> _STATED TASK_
Word for word, repeat the entries, minus the pictures.

> _RECORD SET_
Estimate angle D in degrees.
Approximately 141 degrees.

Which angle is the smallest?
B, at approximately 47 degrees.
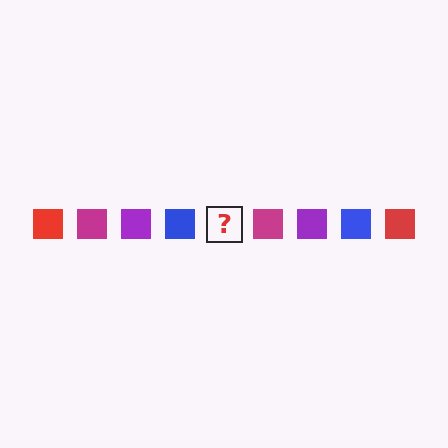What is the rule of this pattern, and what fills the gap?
The rule is that the pattern cycles through red, magenta, purple, blue squares. The gap should be filled with a red square.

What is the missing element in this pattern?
The missing element is a red square.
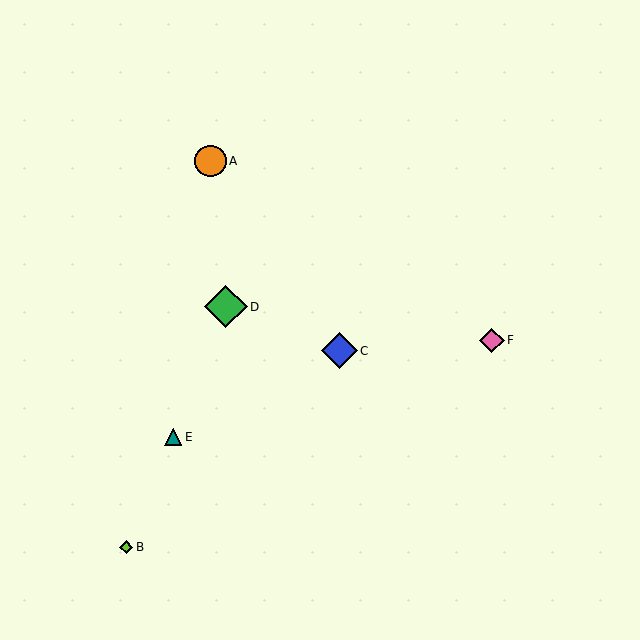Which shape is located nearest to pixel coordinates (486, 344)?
The pink diamond (labeled F) at (492, 340) is nearest to that location.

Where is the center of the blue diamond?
The center of the blue diamond is at (339, 351).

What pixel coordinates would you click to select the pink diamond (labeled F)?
Click at (492, 340) to select the pink diamond F.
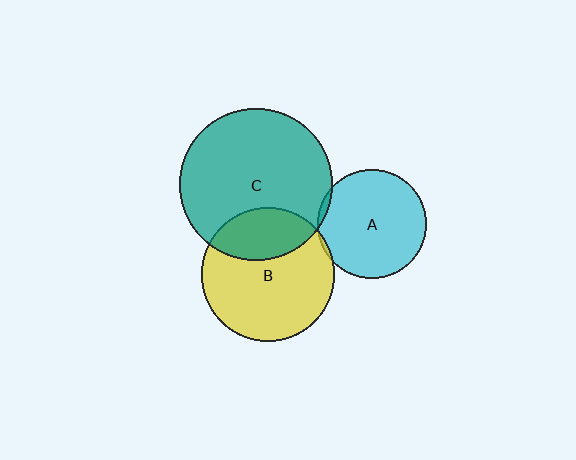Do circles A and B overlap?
Yes.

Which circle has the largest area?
Circle C (teal).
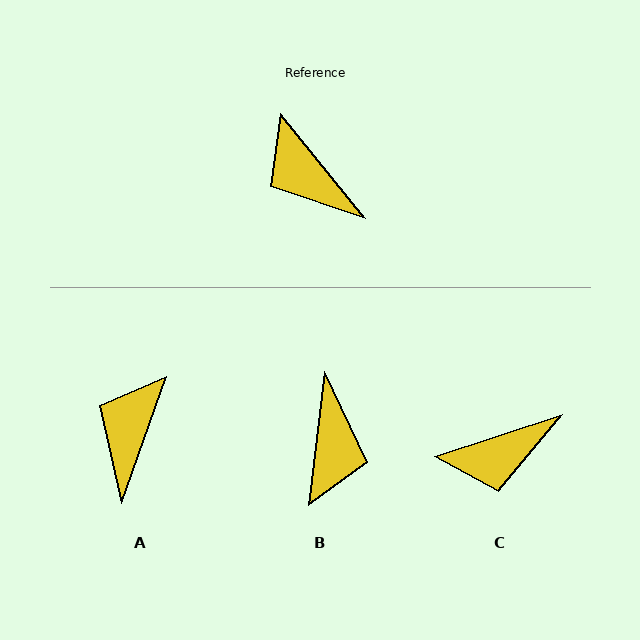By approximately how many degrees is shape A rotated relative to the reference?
Approximately 58 degrees clockwise.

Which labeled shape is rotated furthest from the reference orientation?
B, about 134 degrees away.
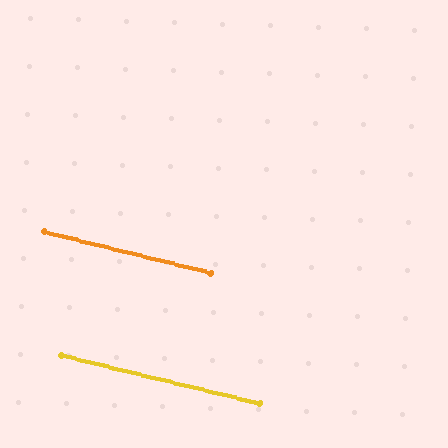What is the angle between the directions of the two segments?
Approximately 0 degrees.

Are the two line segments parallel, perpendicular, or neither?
Parallel — their directions differ by only 0.0°.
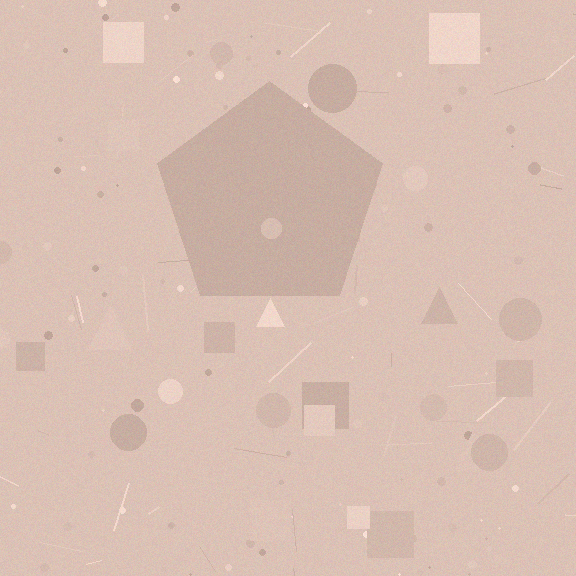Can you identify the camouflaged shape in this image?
The camouflaged shape is a pentagon.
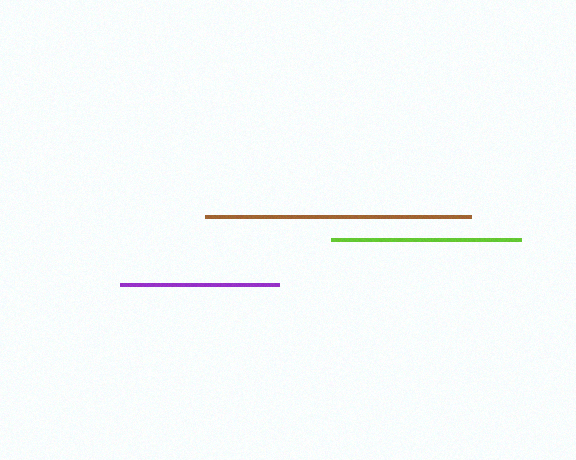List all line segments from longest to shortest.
From longest to shortest: brown, lime, purple.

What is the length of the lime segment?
The lime segment is approximately 190 pixels long.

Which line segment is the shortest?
The purple line is the shortest at approximately 158 pixels.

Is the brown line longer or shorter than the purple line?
The brown line is longer than the purple line.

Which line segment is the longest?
The brown line is the longest at approximately 266 pixels.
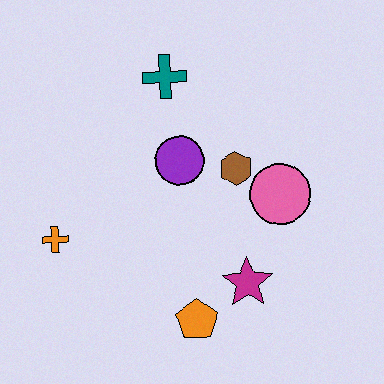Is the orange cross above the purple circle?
No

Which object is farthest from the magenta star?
The teal cross is farthest from the magenta star.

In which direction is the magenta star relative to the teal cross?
The magenta star is below the teal cross.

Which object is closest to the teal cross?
The purple circle is closest to the teal cross.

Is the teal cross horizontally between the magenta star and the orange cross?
Yes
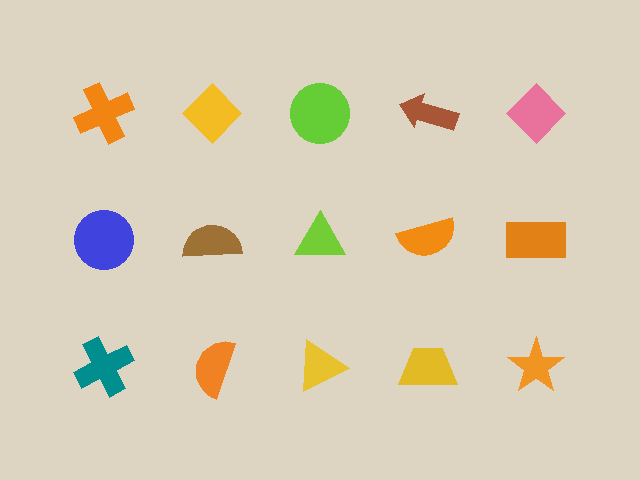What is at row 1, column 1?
An orange cross.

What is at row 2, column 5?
An orange rectangle.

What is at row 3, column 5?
An orange star.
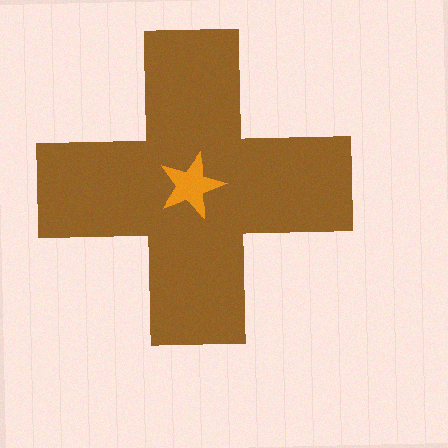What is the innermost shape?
The orange star.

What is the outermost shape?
The brown cross.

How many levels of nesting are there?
2.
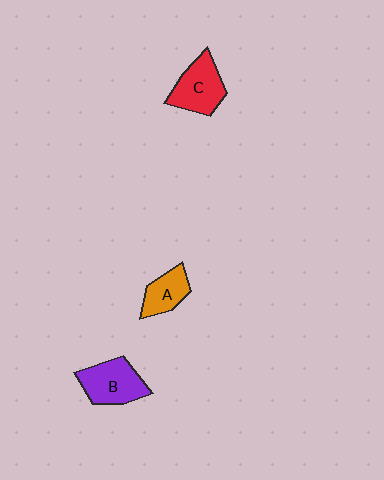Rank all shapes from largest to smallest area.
From largest to smallest: B (purple), C (red), A (orange).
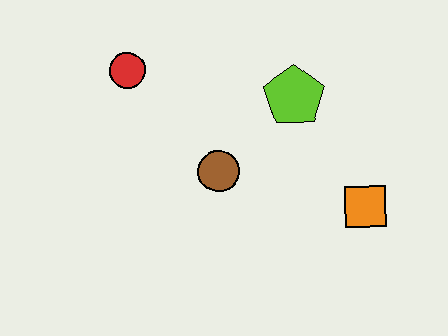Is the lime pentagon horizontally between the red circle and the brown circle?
No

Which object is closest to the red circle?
The brown circle is closest to the red circle.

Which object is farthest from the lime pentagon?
The red circle is farthest from the lime pentagon.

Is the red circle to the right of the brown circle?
No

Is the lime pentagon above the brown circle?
Yes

> _SOLUTION TO THIS EXERCISE_
Estimate angle D in degrees.
Approximately 141 degrees.

Which angle is the smallest?
B, at approximately 47 degrees.
What is the rule of this pattern, and what fills the gap?
The rule is that the pattern cycles through red, magenta, purple, blue squares. The gap should be filled with a red square.

What is the missing element in this pattern?
The missing element is a red square.
Which shape is located nearest to pixel coordinates (486, 344)?
The pink diamond (labeled F) at (492, 340) is nearest to that location.

Where is the center of the blue diamond?
The center of the blue diamond is at (339, 351).

What pixel coordinates would you click to select the pink diamond (labeled F)?
Click at (492, 340) to select the pink diamond F.
Do circles A and B overlap?
Yes.

Which circle has the largest area?
Circle C (teal).
By approximately how many degrees is shape A rotated relative to the reference?
Approximately 58 degrees clockwise.

Which labeled shape is rotated furthest from the reference orientation?
B, about 134 degrees away.
What is the angle between the directions of the two segments?
Approximately 0 degrees.

Are the two line segments parallel, perpendicular, or neither?
Parallel — their directions differ by only 0.0°.
Can you identify the camouflaged shape in this image?
The camouflaged shape is a pentagon.
List all line segments from longest to shortest.
From longest to shortest: brown, lime, purple.

What is the length of the lime segment?
The lime segment is approximately 190 pixels long.

Which line segment is the shortest?
The purple line is the shortest at approximately 158 pixels.

Is the brown line longer or shorter than the purple line?
The brown line is longer than the purple line.

Which line segment is the longest?
The brown line is the longest at approximately 266 pixels.
Is the orange cross above the purple circle?
No

Which object is farthest from the magenta star?
The teal cross is farthest from the magenta star.

In which direction is the magenta star relative to the teal cross?
The magenta star is below the teal cross.

Which object is closest to the teal cross?
The purple circle is closest to the teal cross.

Is the teal cross horizontally between the magenta star and the orange cross?
Yes
What is at row 1, column 1?
An orange cross.

What is at row 2, column 5?
An orange rectangle.

What is at row 3, column 5?
An orange star.
What is the innermost shape?
The orange star.

What is the outermost shape?
The brown cross.

How many levels of nesting are there?
2.
Rank all shapes from largest to smallest area.
From largest to smallest: B (purple), C (red), A (orange).
Is the lime pentagon horizontally between the red circle and the brown circle?
No

Which object is closest to the red circle?
The brown circle is closest to the red circle.

Which object is farthest from the lime pentagon?
The red circle is farthest from the lime pentagon.

Is the red circle to the right of the brown circle?
No

Is the lime pentagon above the brown circle?
Yes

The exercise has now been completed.